--- START ---
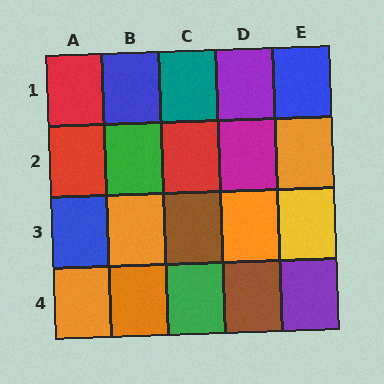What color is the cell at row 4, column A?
Orange.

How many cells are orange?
5 cells are orange.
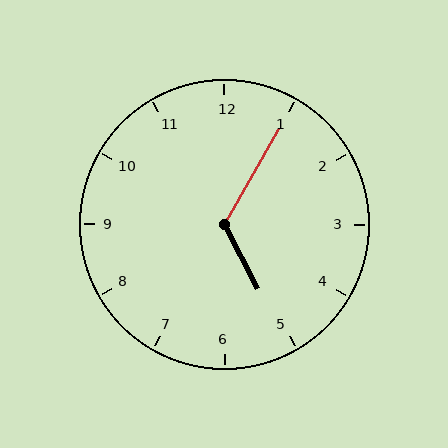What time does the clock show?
5:05.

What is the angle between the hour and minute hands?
Approximately 122 degrees.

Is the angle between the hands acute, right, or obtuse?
It is obtuse.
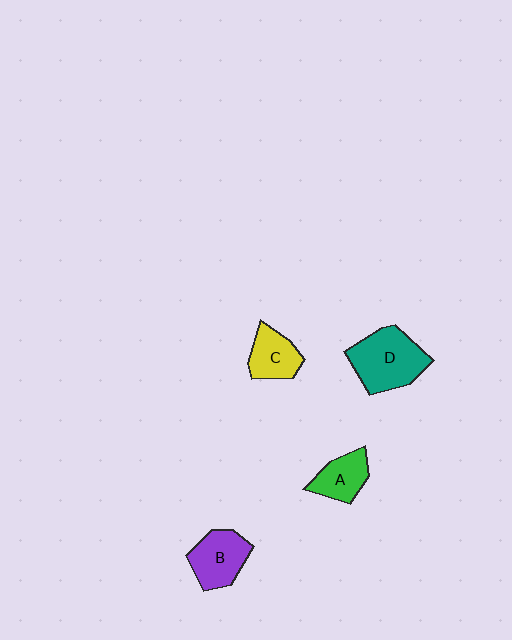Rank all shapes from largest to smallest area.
From largest to smallest: D (teal), B (purple), C (yellow), A (green).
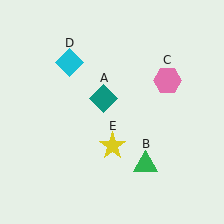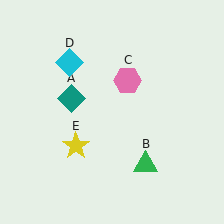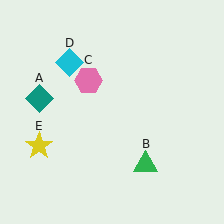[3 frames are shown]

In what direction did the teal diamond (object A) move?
The teal diamond (object A) moved left.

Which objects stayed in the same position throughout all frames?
Green triangle (object B) and cyan diamond (object D) remained stationary.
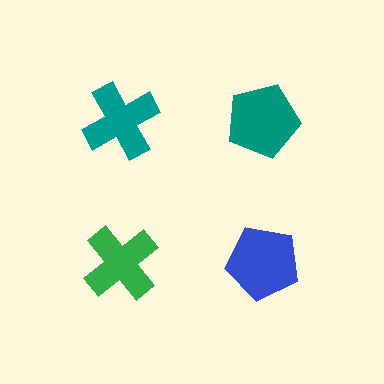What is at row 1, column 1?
A teal cross.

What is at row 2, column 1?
A green cross.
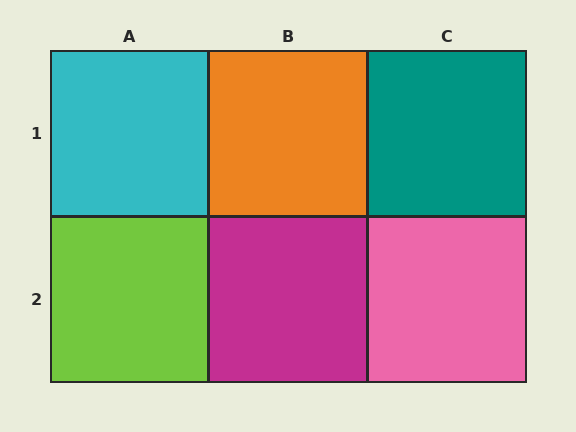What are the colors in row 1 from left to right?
Cyan, orange, teal.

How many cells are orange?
1 cell is orange.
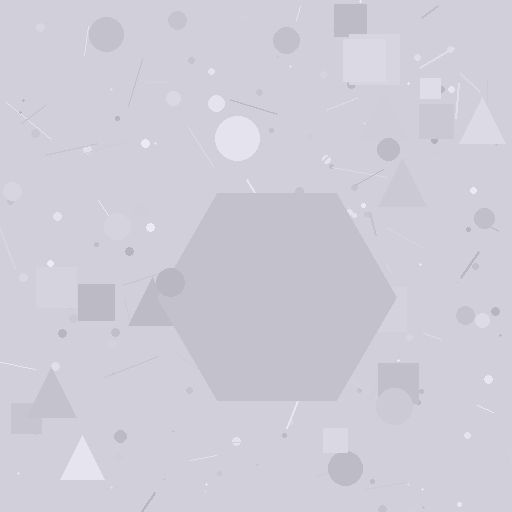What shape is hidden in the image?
A hexagon is hidden in the image.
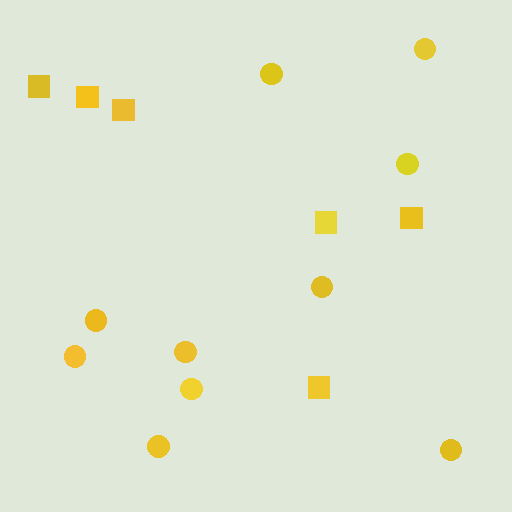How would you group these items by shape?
There are 2 groups: one group of circles (10) and one group of squares (6).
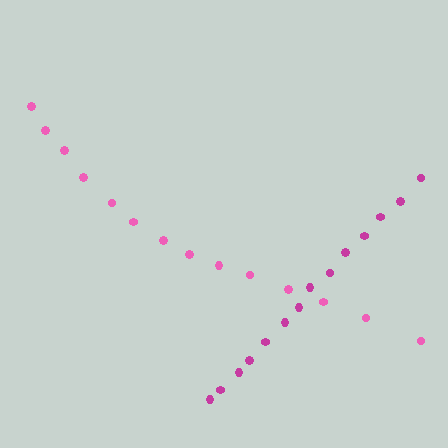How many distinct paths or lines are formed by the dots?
There are 2 distinct paths.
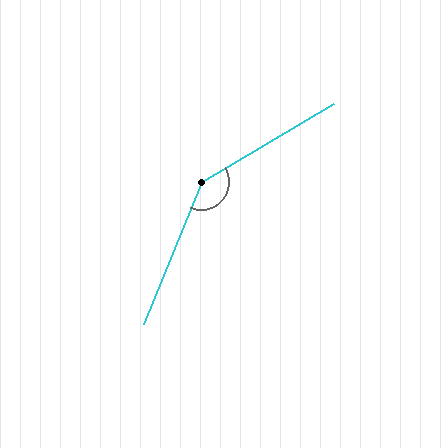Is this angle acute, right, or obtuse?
It is obtuse.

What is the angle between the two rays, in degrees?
Approximately 143 degrees.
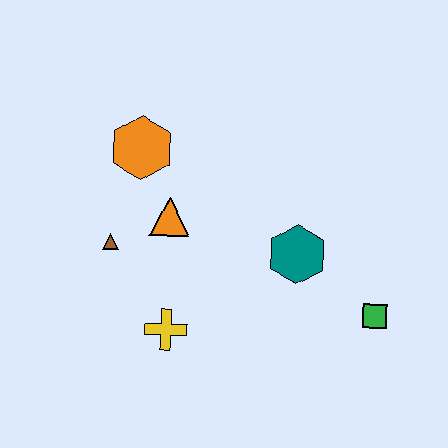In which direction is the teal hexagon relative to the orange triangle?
The teal hexagon is to the right of the orange triangle.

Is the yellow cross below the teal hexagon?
Yes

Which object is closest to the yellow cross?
The brown triangle is closest to the yellow cross.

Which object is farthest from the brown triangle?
The green square is farthest from the brown triangle.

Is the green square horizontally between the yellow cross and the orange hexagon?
No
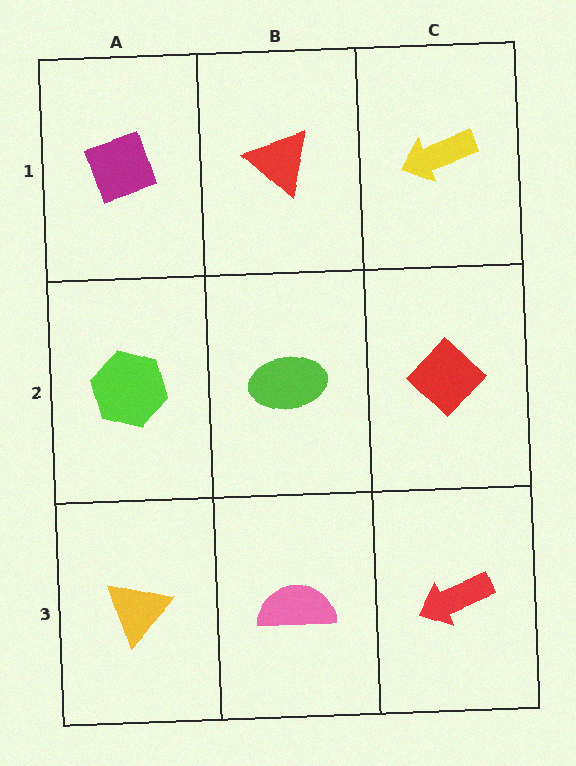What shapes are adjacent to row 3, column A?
A lime hexagon (row 2, column A), a pink semicircle (row 3, column B).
--- END ---
** Exercise details **
Pictures stay out; reproduce every line of the records exactly.

** Result for this exercise **
What color is the cell at row 4, column A?
Orange.

How many cells are orange?
5 cells are orange.
What time does the clock show?
5:05.

What is the angle between the hour and minute hands?
Approximately 122 degrees.

Is the angle between the hands acute, right, or obtuse?
It is obtuse.
Rank all shapes from largest to smallest area.
From largest to smallest: D (teal), B (purple), C (yellow), A (green).
[3 frames are shown]

In what direction did the teal diamond (object A) move?
The teal diamond (object A) moved left.

Which objects stayed in the same position throughout all frames?
Green triangle (object B) and cyan diamond (object D) remained stationary.
What is at row 1, column 1?
A teal cross.

What is at row 2, column 1?
A green cross.
What are the colors in row 1 from left to right?
Cyan, orange, teal.

How many cells are orange?
1 cell is orange.
What shape is hidden in the image?
A hexagon is hidden in the image.
How would you group these items by shape?
There are 2 groups: one group of circles (10) and one group of squares (6).
How many distinct paths or lines are formed by the dots?
There are 2 distinct paths.
Is this angle acute, right, or obtuse?
It is obtuse.

What is the angle between the two rays, in degrees?
Approximately 143 degrees.
In which direction is the teal hexagon relative to the orange triangle?
The teal hexagon is to the right of the orange triangle.

Is the yellow cross below the teal hexagon?
Yes

Which object is closest to the yellow cross?
The brown triangle is closest to the yellow cross.

Which object is farthest from the brown triangle?
The green square is farthest from the brown triangle.

Is the green square horizontally between the yellow cross and the orange hexagon?
No
What shapes are adjacent to row 3, column A?
A lime hexagon (row 2, column A), a pink semicircle (row 3, column B).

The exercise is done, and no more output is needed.